**DATA PROVIDED**
#####

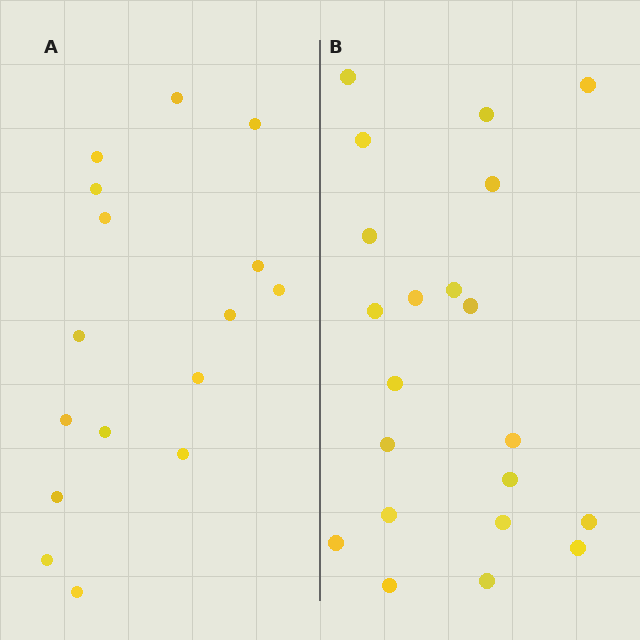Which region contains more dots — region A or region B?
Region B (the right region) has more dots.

#####

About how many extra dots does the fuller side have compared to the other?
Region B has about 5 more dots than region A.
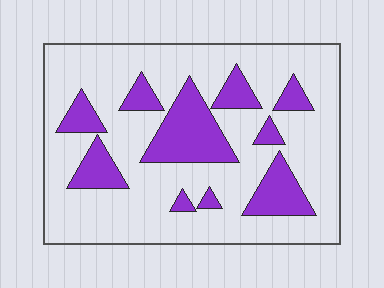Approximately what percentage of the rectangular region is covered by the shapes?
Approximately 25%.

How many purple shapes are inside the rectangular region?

#####

**EXERCISE DESCRIPTION**
Output only the stretch above from the line with "Approximately what percentage" through the line with "How many purple", reproduced exactly. Exclude pictures.

**ANSWER FOR THE TASK**
Approximately what percentage of the rectangular region is covered by the shapes?
Approximately 25%.

How many purple shapes are inside the rectangular region?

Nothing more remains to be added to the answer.